■ TASK BRIEF: Find the line containing "Which object is farthest from the green" in the entries; transcribe it and all remaining lines through the end, exactly as they appear, but not the pictures.

*** PROVIDED INFORMATION ***

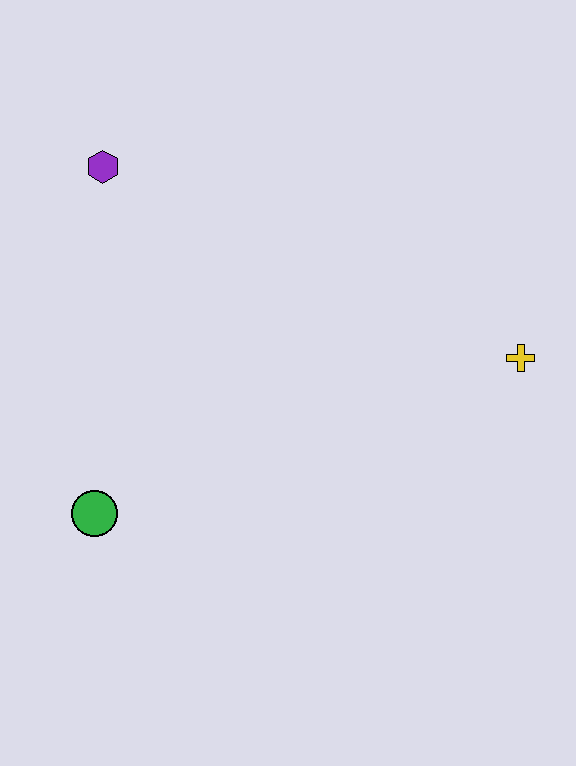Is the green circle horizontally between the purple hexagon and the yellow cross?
No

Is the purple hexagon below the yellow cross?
No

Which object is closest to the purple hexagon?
The green circle is closest to the purple hexagon.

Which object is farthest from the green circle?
The yellow cross is farthest from the green circle.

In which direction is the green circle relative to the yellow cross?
The green circle is to the left of the yellow cross.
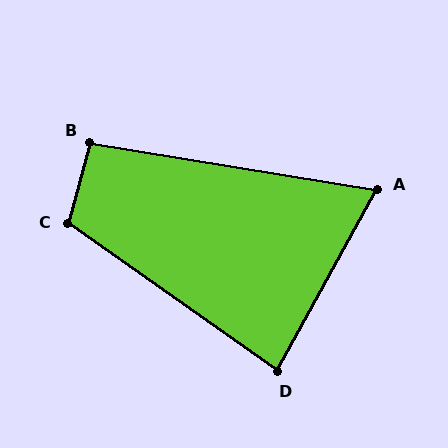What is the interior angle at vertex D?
Approximately 84 degrees (acute).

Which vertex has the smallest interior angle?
A, at approximately 70 degrees.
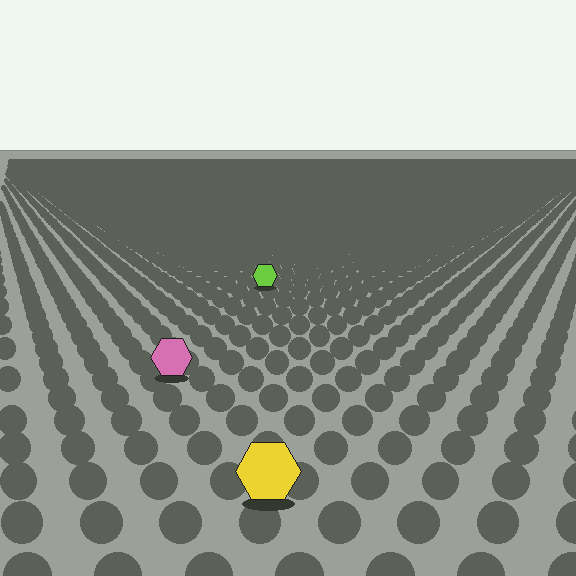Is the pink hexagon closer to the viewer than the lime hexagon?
Yes. The pink hexagon is closer — you can tell from the texture gradient: the ground texture is coarser near it.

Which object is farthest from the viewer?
The lime hexagon is farthest from the viewer. It appears smaller and the ground texture around it is denser.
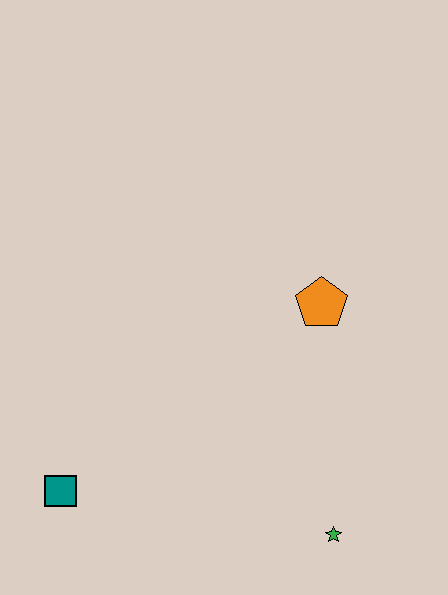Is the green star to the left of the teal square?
No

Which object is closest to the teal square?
The green star is closest to the teal square.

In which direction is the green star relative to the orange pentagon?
The green star is below the orange pentagon.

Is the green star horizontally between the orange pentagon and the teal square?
No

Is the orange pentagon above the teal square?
Yes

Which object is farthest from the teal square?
The orange pentagon is farthest from the teal square.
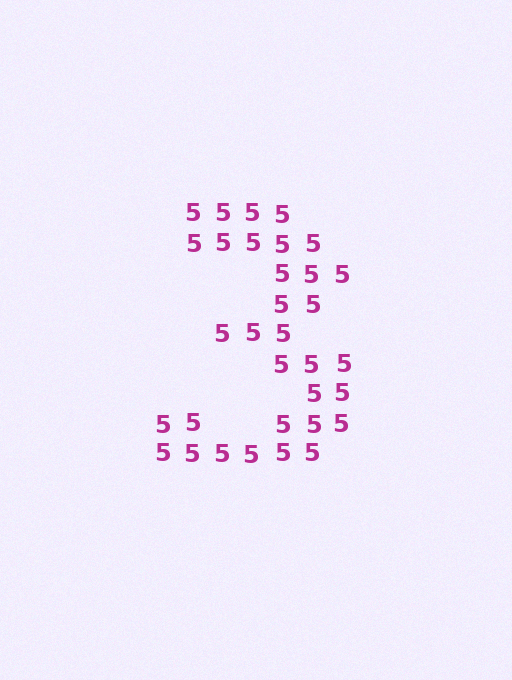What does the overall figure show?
The overall figure shows the digit 3.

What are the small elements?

***

■ RESULT FOR THIS TASK:
Which object is farthest from the green circle?
The yellow cross is farthest from the green circle.

In which direction is the green circle relative to the yellow cross?
The green circle is to the left of the yellow cross.
What is the interior angle at vertex D?
Approximately 84 degrees (acute).

Which vertex has the smallest interior angle?
A, at approximately 70 degrees.
Is the pink hexagon closer to the viewer than the lime hexagon?
Yes. The pink hexagon is closer — you can tell from the texture gradient: the ground texture is coarser near it.

Which object is farthest from the viewer?
The lime hexagon is farthest from the viewer. It appears smaller and the ground texture around it is denser.
Is the green star to the left of the teal square?
No

Which object is closest to the teal square?
The green star is closest to the teal square.

In which direction is the green star relative to the orange pentagon?
The green star is below the orange pentagon.

Is the green star horizontally between the orange pentagon and the teal square?
No

Is the orange pentagon above the teal square?
Yes

Which object is farthest from the teal square?
The orange pentagon is farthest from the teal square.
What does the overall figure show?
The overall figure shows the digit 3.

What are the small elements?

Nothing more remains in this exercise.